(Synthetic figure question data)
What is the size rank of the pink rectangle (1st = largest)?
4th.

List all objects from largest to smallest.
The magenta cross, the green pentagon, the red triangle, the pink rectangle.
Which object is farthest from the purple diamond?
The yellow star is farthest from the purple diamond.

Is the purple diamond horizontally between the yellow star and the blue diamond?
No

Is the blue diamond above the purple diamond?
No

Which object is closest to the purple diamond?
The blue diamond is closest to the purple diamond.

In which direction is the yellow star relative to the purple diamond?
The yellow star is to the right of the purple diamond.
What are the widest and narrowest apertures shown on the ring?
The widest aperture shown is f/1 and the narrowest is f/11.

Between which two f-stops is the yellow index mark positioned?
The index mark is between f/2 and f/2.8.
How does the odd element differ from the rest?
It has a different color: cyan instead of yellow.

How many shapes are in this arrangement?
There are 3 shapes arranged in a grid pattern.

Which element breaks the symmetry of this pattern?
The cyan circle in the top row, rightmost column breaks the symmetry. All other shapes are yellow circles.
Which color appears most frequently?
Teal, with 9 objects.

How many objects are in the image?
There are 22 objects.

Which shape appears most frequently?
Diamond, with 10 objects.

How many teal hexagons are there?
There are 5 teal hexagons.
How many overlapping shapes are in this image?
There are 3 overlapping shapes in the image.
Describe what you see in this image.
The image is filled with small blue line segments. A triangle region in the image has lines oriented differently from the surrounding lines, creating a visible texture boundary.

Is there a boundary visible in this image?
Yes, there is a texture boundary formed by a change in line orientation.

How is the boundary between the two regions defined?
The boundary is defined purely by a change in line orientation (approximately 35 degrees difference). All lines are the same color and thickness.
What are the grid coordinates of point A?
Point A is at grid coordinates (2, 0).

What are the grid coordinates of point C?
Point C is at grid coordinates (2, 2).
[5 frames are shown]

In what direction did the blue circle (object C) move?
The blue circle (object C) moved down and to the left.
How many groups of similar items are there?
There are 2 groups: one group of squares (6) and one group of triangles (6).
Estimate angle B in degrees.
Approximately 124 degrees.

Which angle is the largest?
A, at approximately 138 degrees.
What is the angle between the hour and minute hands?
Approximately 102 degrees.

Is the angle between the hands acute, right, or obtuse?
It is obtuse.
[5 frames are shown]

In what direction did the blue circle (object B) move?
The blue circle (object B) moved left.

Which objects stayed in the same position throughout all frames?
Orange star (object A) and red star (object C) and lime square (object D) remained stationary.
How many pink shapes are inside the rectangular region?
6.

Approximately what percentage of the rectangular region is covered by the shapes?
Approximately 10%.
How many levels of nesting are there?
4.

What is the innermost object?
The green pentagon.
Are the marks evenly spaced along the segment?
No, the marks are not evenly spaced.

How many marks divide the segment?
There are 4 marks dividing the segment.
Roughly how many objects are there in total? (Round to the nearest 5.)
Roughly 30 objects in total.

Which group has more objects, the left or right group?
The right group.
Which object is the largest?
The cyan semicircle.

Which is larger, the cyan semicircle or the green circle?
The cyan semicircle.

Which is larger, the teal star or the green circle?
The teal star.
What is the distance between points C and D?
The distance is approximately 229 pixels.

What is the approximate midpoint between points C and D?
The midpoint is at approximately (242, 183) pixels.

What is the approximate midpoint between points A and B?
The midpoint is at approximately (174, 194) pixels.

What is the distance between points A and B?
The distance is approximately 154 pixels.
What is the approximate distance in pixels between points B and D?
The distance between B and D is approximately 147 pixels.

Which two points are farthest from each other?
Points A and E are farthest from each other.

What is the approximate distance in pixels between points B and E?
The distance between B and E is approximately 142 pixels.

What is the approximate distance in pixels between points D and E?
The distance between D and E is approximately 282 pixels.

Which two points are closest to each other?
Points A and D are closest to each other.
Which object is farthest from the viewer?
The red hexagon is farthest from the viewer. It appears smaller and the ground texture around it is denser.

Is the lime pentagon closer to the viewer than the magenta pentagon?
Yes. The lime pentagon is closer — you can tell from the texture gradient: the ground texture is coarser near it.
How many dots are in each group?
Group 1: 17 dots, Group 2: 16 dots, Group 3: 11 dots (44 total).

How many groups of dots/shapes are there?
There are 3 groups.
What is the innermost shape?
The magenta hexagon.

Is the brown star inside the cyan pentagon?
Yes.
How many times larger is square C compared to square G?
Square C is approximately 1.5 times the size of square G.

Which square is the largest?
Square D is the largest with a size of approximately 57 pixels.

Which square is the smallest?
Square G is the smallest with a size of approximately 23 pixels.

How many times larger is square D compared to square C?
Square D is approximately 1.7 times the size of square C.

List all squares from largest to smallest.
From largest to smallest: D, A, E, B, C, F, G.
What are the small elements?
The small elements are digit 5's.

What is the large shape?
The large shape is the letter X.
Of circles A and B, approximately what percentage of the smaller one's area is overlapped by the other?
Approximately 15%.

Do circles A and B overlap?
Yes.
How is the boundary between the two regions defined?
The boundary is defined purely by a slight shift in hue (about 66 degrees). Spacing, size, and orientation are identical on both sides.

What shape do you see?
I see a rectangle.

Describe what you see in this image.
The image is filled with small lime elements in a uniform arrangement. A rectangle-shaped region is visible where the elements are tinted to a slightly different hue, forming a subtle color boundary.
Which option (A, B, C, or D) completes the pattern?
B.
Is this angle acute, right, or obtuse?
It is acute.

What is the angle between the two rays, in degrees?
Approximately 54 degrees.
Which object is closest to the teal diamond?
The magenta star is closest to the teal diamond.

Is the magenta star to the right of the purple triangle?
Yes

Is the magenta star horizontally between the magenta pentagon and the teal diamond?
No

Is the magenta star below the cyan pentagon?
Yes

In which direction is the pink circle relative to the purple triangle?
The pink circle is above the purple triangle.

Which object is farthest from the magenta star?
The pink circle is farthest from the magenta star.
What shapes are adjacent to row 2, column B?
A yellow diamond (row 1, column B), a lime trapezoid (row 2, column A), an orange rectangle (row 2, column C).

### [What this task involves]
Copy all of the material word for word.

### [Finished exercise]
What is the size rank of the pink rectangle (1st = largest)?
4th.

List all objects from largest to smallest.
The magenta cross, the green pentagon, the red triangle, the pink rectangle.
Which object is farthest from the purple diamond?
The yellow star is farthest from the purple diamond.

Is the purple diamond horizontally between the yellow star and the blue diamond?
No

Is the blue diamond above the purple diamond?
No

Which object is closest to the purple diamond?
The blue diamond is closest to the purple diamond.

In which direction is the yellow star relative to the purple diamond?
The yellow star is to the right of the purple diamond.
What are the widest and narrowest apertures shown on the ring?
The widest aperture shown is f/1 and the narrowest is f/11.

Between which two f-stops is the yellow index mark positioned?
The index mark is between f/2 and f/2.8.
How does the odd element differ from the rest?
It has a different color: cyan instead of yellow.

How many shapes are in this arrangement?
There are 3 shapes arranged in a grid pattern.

Which element breaks the symmetry of this pattern?
The cyan circle in the top row, rightmost column breaks the symmetry. All other shapes are yellow circles.
Which color appears most frequently?
Teal, with 9 objects.

How many objects are in the image?
There are 22 objects.

Which shape appears most frequently?
Diamond, with 10 objects.

How many teal hexagons are there?
There are 5 teal hexagons.
How many overlapping shapes are in this image?
There are 3 overlapping shapes in the image.
Describe what you see in this image.
The image is filled with small blue line segments. A triangle region in the image has lines oriented differently from the surrounding lines, creating a visible texture boundary.

Is there a boundary visible in this image?
Yes, there is a texture boundary formed by a change in line orientation.

How is the boundary between the two regions defined?
The boundary is defined purely by a change in line orientation (approximately 35 degrees difference). All lines are the same color and thickness.
What are the grid coordinates of point A?
Point A is at grid coordinates (2, 0).

What are the grid coordinates of point C?
Point C is at grid coordinates (2, 2).
[5 frames are shown]

In what direction did the blue circle (object C) move?
The blue circle (object C) moved down and to the left.
How many groups of similar items are there?
There are 2 groups: one group of squares (6) and one group of triangles (6).
Estimate angle B in degrees.
Approximately 124 degrees.

Which angle is the largest?
A, at approximately 138 degrees.
What is the angle between the hour and minute hands?
Approximately 102 degrees.

Is the angle between the hands acute, right, or obtuse?
It is obtuse.
[5 frames are shown]

In what direction did the blue circle (object B) move?
The blue circle (object B) moved left.

Which objects stayed in the same position throughout all frames?
Orange star (object A) and red star (object C) and lime square (object D) remained stationary.
How many pink shapes are inside the rectangular region?
6.

Approximately what percentage of the rectangular region is covered by the shapes?
Approximately 10%.
How many levels of nesting are there?
4.

What is the innermost object?
The green pentagon.
Are the marks evenly spaced along the segment?
No, the marks are not evenly spaced.

How many marks divide the segment?
There are 4 marks dividing the segment.
Roughly how many objects are there in total? (Round to the nearest 5.)
Roughly 30 objects in total.

Which group has more objects, the left or right group?
The right group.
Which object is the largest?
The cyan semicircle.

Which is larger, the cyan semicircle or the green circle?
The cyan semicircle.

Which is larger, the teal star or the green circle?
The teal star.
What is the distance between points C and D?
The distance is approximately 229 pixels.

What is the approximate midpoint between points C and D?
The midpoint is at approximately (242, 183) pixels.

What is the approximate midpoint between points A and B?
The midpoint is at approximately (174, 194) pixels.

What is the distance between points A and B?
The distance is approximately 154 pixels.
What is the approximate distance in pixels between points B and D?
The distance between B and D is approximately 147 pixels.

Which two points are farthest from each other?
Points A and E are farthest from each other.

What is the approximate distance in pixels between points B and E?
The distance between B and E is approximately 142 pixels.

What is the approximate distance in pixels between points D and E?
The distance between D and E is approximately 282 pixels.

Which two points are closest to each other?
Points A and D are closest to each other.
Which object is farthest from the viewer?
The red hexagon is farthest from the viewer. It appears smaller and the ground texture around it is denser.

Is the lime pentagon closer to the viewer than the magenta pentagon?
Yes. The lime pentagon is closer — you can tell from the texture gradient: the ground texture is coarser near it.
How many dots are in each group?
Group 1: 17 dots, Group 2: 16 dots, Group 3: 11 dots (44 total).

How many groups of dots/shapes are there?
There are 3 groups.
What is the innermost shape?
The magenta hexagon.

Is the brown star inside the cyan pentagon?
Yes.
How many times larger is square C compared to square G?
Square C is approximately 1.5 times the size of square G.

Which square is the largest?
Square D is the largest with a size of approximately 57 pixels.

Which square is the smallest?
Square G is the smallest with a size of approximately 23 pixels.

How many times larger is square D compared to square C?
Square D is approximately 1.7 times the size of square C.

List all squares from largest to smallest.
From largest to smallest: D, A, E, B, C, F, G.
What are the small elements?
The small elements are digit 5's.

What is the large shape?
The large shape is the letter X.
Of circles A and B, approximately what percentage of the smaller one's area is overlapped by the other?
Approximately 15%.

Do circles A and B overlap?
Yes.
How is the boundary between the two regions defined?
The boundary is defined purely by a slight shift in hue (about 66 degrees). Spacing, size, and orientation are identical on both sides.

What shape do you see?
I see a rectangle.

Describe what you see in this image.
The image is filled with small lime elements in a uniform arrangement. A rectangle-shaped region is visible where the elements are tinted to a slightly different hue, forming a subtle color boundary.
Which option (A, B, C, or D) completes the pattern?
B.
Is this angle acute, right, or obtuse?
It is acute.

What is the angle between the two rays, in degrees?
Approximately 54 degrees.
Which object is closest to the teal diamond?
The magenta star is closest to the teal diamond.

Is the magenta star to the right of the purple triangle?
Yes

Is the magenta star horizontally between the magenta pentagon and the teal diamond?
No

Is the magenta star below the cyan pentagon?
Yes

In which direction is the pink circle relative to the purple triangle?
The pink circle is above the purple triangle.

Which object is farthest from the magenta star?
The pink circle is farthest from the magenta star.
What shapes are adjacent to row 2, column B?
A yellow diamond (row 1, column B), a lime trapezoid (row 2, column A), an orange rectangle (row 2, column C).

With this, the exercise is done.